Set problem
Locate the line that contains "Are E and D vertically aligned?". Print it and every subsequent line through the final line of the records, exactly and only those.

Stored rows

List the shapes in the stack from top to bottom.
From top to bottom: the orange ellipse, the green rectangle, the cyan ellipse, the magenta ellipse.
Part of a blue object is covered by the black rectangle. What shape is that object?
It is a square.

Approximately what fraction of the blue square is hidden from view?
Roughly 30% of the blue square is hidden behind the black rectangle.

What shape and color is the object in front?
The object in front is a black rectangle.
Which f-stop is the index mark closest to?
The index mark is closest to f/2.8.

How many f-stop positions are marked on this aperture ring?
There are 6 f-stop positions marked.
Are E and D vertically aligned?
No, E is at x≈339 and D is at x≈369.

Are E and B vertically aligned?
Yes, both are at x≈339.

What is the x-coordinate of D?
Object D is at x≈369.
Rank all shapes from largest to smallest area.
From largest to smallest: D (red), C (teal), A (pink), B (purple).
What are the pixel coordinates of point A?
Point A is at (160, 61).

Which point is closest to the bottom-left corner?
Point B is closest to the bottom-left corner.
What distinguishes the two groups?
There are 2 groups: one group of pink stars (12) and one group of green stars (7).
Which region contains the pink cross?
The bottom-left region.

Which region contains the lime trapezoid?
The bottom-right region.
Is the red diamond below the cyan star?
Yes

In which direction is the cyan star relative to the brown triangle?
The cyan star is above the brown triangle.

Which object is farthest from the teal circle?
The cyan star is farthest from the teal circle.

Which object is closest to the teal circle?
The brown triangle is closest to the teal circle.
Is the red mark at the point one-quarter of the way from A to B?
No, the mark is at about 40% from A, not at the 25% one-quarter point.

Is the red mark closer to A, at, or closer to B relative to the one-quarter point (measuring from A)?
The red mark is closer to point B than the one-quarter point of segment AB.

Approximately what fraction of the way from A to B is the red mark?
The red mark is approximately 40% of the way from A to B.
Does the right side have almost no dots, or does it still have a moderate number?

Answer
Are E and D vertically aligned?
No, E is at x≈339 and D is at x≈369.

Are E and B vertically aligned?
Yes, both are at x≈339.

What is the x-coordinate of D?
Object D is at x≈369.
Rank all shapes from largest to smallest area.
From largest to smallest: D (red), C (teal), A (pink), B (purple).
What are the pixel coordinates of point A?
Point A is at (160, 61).

Which point is closest to the bottom-left corner?
Point B is closest to the bottom-left corner.
What distinguishes the two groups?
There are 2 groups: one group of pink stars (12) and one group of green stars (7).
Which region contains the pink cross?
The bottom-left region.

Which region contains the lime trapezoid?
The bottom-right region.
Is the red diamond below the cyan star?
Yes

In which direction is the cyan star relative to the brown triangle?
The cyan star is above the brown triangle.

Which object is farthest from the teal circle?
The cyan star is farthest from the teal circle.

Which object is closest to the teal circle?
The brown triangle is closest to the teal circle.
Is the red mark at the point one-quarter of the way from A to B?
No, the mark is at about 40% from A, not at the 25% one-quarter point.

Is the red mark closer to A, at, or closer to B relative to the one-quarter point (measuring from A)?
The red mark is closer to point B than the one-quarter point of segment AB.

Approximately what fraction of the way from A to B is the red mark?
The red mark is approximately 40% of the way from A to B.
Does the right side have almost no dots, or does it still have a moderate number?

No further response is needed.